>>

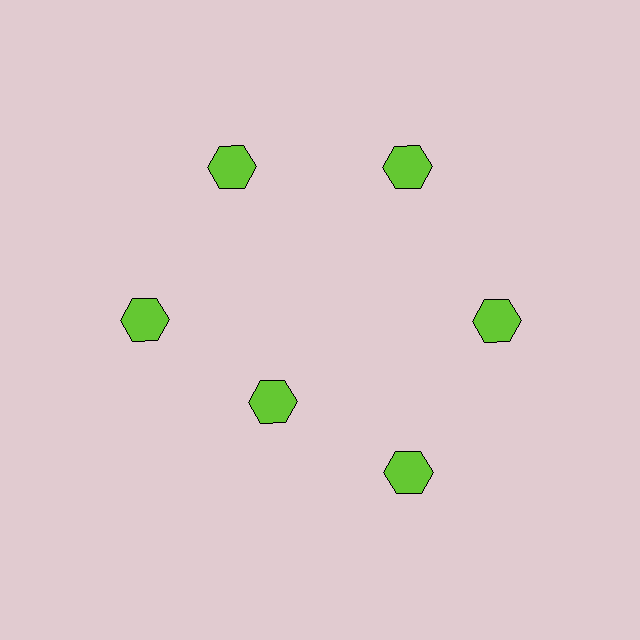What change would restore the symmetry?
The symmetry would be restored by moving it outward, back onto the ring so that all 6 hexagons sit at equal angles and equal distance from the center.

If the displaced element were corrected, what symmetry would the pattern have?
It would have 6-fold rotational symmetry — the pattern would map onto itself every 60 degrees.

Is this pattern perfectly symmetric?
No. The 6 lime hexagons are arranged in a ring, but one element near the 7 o'clock position is pulled inward toward the center, breaking the 6-fold rotational symmetry.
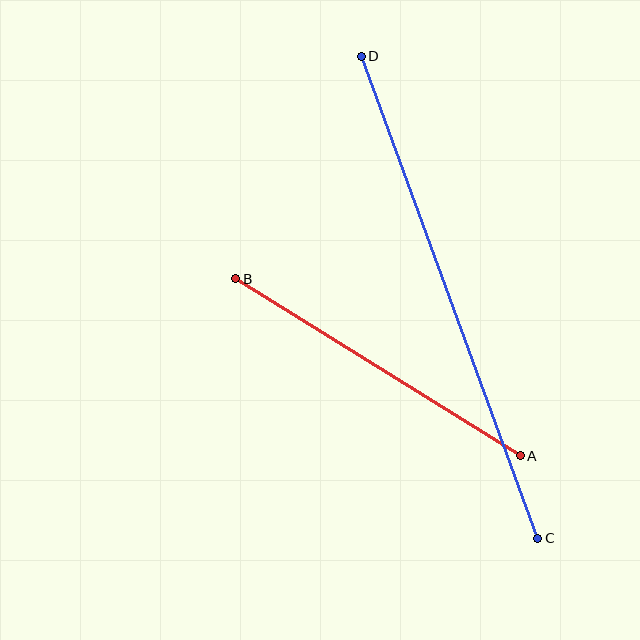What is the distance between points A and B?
The distance is approximately 335 pixels.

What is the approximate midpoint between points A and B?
The midpoint is at approximately (378, 367) pixels.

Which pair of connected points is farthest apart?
Points C and D are farthest apart.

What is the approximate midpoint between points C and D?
The midpoint is at approximately (450, 297) pixels.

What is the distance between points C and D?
The distance is approximately 513 pixels.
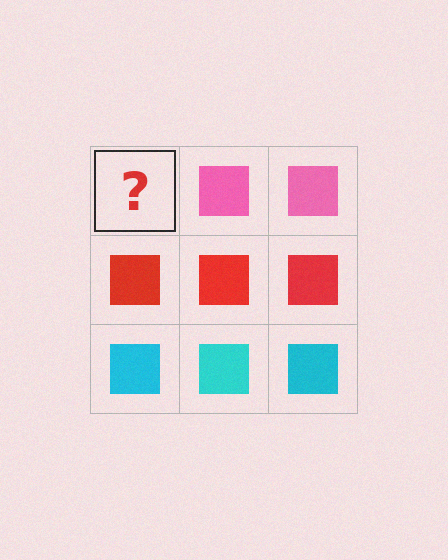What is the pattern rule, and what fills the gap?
The rule is that each row has a consistent color. The gap should be filled with a pink square.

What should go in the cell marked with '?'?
The missing cell should contain a pink square.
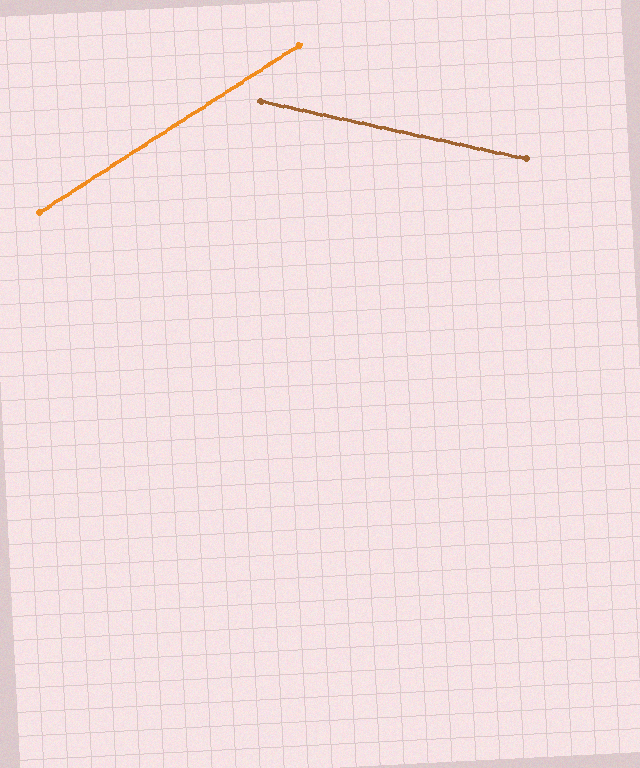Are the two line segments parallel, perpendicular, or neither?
Neither parallel nor perpendicular — they differ by about 45°.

<<

Make an exact copy of only those lines that run from the line with "Is this pattern perfectly symmetric?" through the end of the records, excluding pictures.

Is this pattern perfectly symmetric?
No. The 6 lime hexagons are arranged in a ring, but one element near the 7 o'clock position is pulled inward toward the center, breaking the 6-fold rotational symmetry.
What is the distance between points A and B?
The distance is approximately 335 pixels.

What is the approximate midpoint between points A and B?
The midpoint is at approximately (378, 367) pixels.

Which pair of connected points is farthest apart?
Points C and D are farthest apart.

What is the approximate midpoint between points C and D?
The midpoint is at approximately (450, 297) pixels.

What is the distance between points C and D?
The distance is approximately 513 pixels.
What is the pattern rule, and what fills the gap?
The rule is that each row has a consistent color. The gap should be filled with a pink square.

What should go in the cell marked with '?'?
The missing cell should contain a pink square.
Are the two line segments parallel, perpendicular, or neither?
Neither parallel nor perpendicular — they differ by about 45°.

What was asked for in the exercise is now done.